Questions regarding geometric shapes
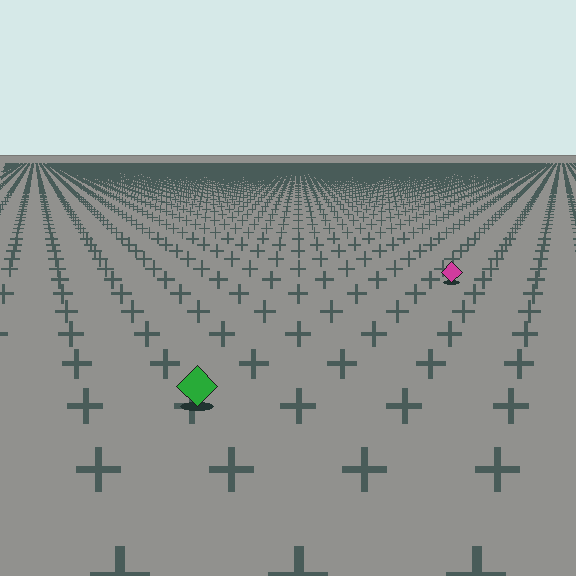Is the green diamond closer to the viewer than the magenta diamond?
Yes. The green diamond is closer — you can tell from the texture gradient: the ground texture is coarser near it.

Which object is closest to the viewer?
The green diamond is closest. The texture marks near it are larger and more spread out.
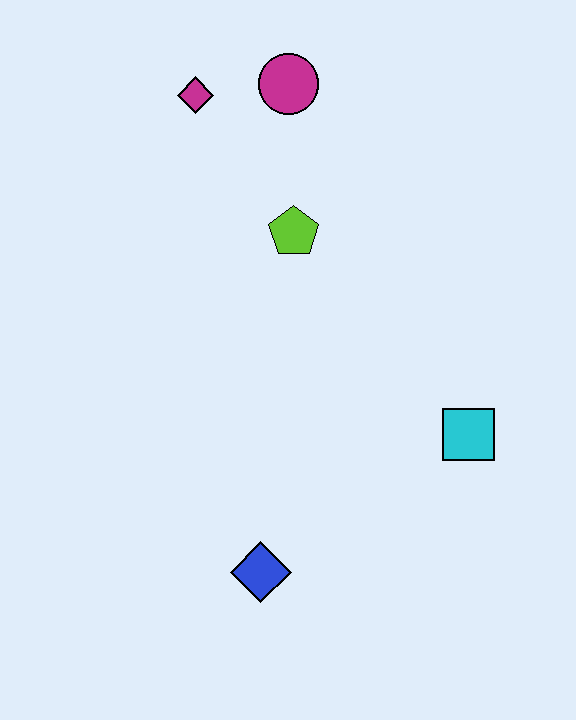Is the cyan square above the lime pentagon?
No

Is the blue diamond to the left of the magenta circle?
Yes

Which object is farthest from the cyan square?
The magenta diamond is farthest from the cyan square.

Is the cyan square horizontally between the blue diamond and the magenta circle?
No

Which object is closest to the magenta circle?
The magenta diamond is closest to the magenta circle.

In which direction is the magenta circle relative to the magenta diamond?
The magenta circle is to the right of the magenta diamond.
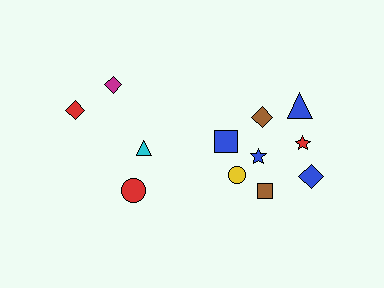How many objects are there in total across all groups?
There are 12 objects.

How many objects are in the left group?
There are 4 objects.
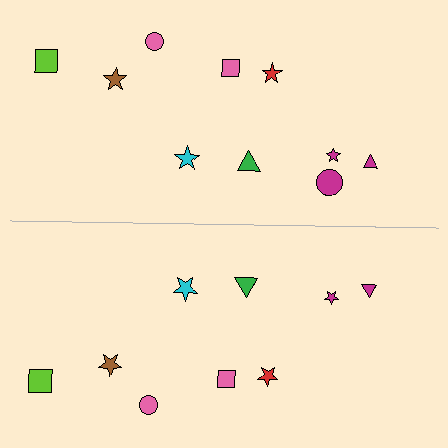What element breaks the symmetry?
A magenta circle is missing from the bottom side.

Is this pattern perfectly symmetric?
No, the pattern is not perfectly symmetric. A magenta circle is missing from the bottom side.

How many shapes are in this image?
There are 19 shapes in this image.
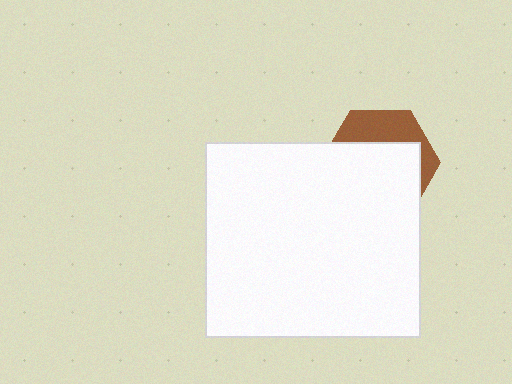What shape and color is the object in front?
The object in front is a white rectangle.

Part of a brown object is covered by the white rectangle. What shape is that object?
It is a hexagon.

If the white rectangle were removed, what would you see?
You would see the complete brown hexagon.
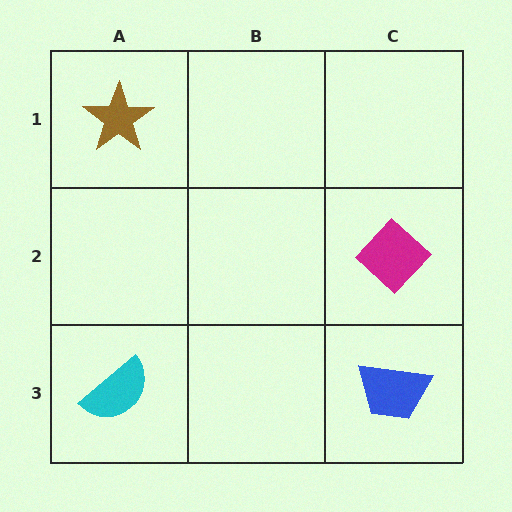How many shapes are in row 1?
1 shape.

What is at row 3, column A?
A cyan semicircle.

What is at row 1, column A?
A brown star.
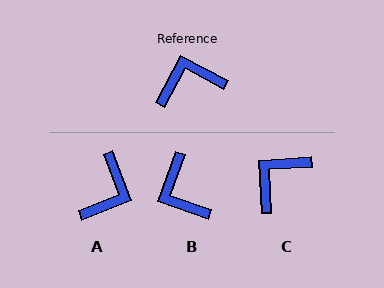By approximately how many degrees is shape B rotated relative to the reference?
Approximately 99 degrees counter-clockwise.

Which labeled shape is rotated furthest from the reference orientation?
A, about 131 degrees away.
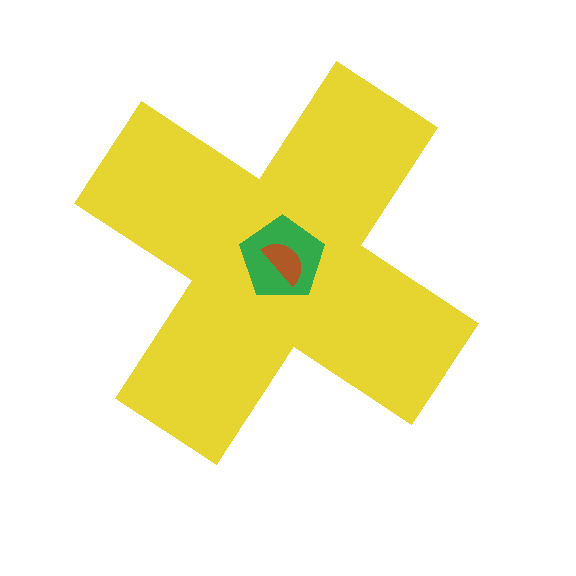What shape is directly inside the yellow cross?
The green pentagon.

**Task prompt:**
Leave out the pictures, and give all the records again exactly.

**Response:**
Is the green diamond closer to the viewer than the magenta diamond?
Yes. The green diamond is closer — you can tell from the texture gradient: the ground texture is coarser near it.

Which object is closest to the viewer?
The green diamond is closest. The texture marks near it are larger and more spread out.
Is the cyan square above the lime pentagon?
No

Is the blue diamond to the left of the magenta circle?
Yes

Which object is farthest from the cyan square?
The magenta diamond is farthest from the cyan square.

Is the cyan square horizontally between the blue diamond and the magenta circle?
No

Which object is closest to the magenta circle?
The magenta diamond is closest to the magenta circle.

In which direction is the magenta circle relative to the magenta diamond?
The magenta circle is to the right of the magenta diamond.
How many objects are there in total across all groups?
There are 12 objects.

How many objects are in the left group?
There are 4 objects.
What element breaks the symmetry?
A magenta circle is missing from the bottom side.

Is this pattern perfectly symmetric?
No, the pattern is not perfectly symmetric. A magenta circle is missing from the bottom side.

How many shapes are in this image?
There are 19 shapes in this image.
What shape and color is the object in front?
The object in front is a white rectangle.

Part of a brown object is covered by the white rectangle. What shape is that object?
It is a hexagon.

If the white rectangle were removed, what would you see?
You would see the complete brown hexagon.
How many shapes are in row 1?
1 shape.

What is at row 3, column A?
A cyan semicircle.

What is at row 1, column A?
A brown star.
By approximately how many degrees is shape B rotated relative to the reference?
Approximately 99 degrees counter-clockwise.

Which labeled shape is rotated furthest from the reference orientation?
A, about 131 degrees away.
What shape is directly inside the yellow cross?
The green pentagon.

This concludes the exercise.